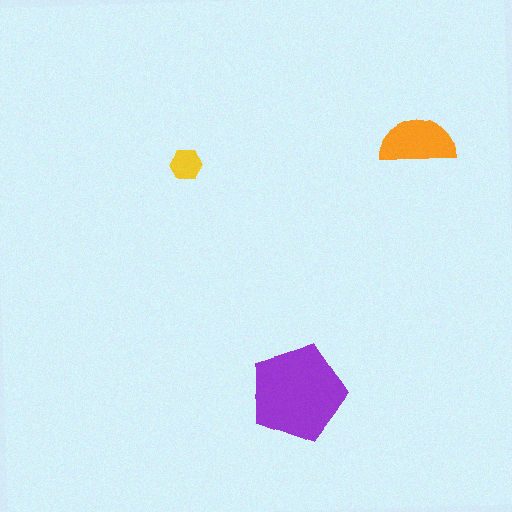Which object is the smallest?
The yellow hexagon.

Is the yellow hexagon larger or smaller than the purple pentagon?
Smaller.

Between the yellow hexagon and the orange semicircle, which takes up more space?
The orange semicircle.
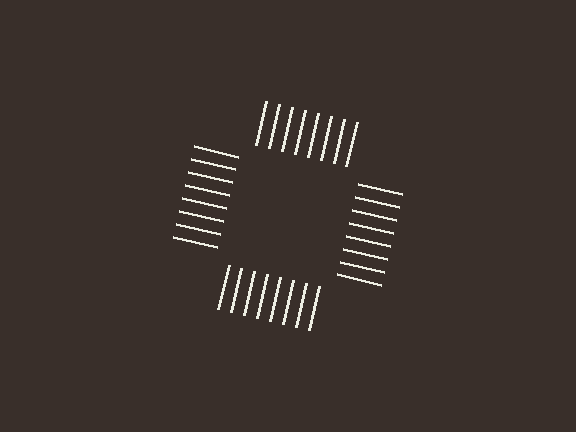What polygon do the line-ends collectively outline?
An illusory square — the line segments terminate on its edges but no continuous stroke is drawn.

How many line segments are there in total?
32 — 8 along each of the 4 edges.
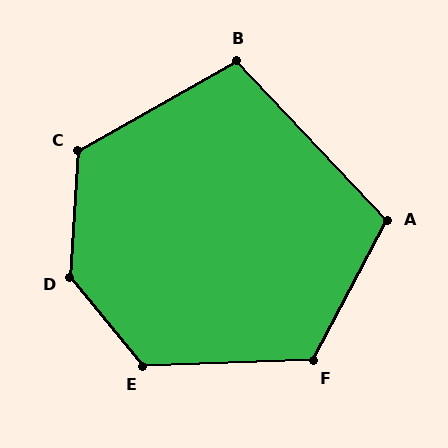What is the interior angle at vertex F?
Approximately 120 degrees (obtuse).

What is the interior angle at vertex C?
Approximately 123 degrees (obtuse).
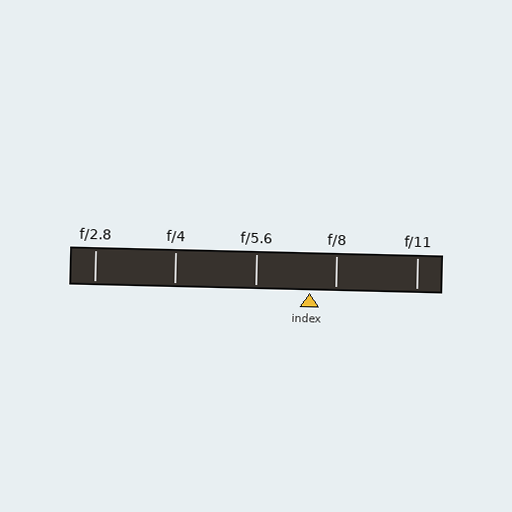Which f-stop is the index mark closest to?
The index mark is closest to f/8.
──────────
● TO BE DONE:
Restate each of the entries above word for word and skip every image.

● RESPONSE TO THIS EXERCISE:
Which object is the smallest?
The yellow hexagon.

Is the yellow hexagon larger or smaller than the purple pentagon?
Smaller.

Between the yellow hexagon and the orange semicircle, which takes up more space?
The orange semicircle.
What polygon do the line-ends collectively outline?
An illusory square — the line segments terminate on its edges but no continuous stroke is drawn.

How many line segments are there in total?
32 — 8 along each of the 4 edges.
What is the interior angle at vertex F?
Approximately 120 degrees (obtuse).

What is the interior angle at vertex C?
Approximately 123 degrees (obtuse).
Which f-stop is the index mark closest to?
The index mark is closest to f/8.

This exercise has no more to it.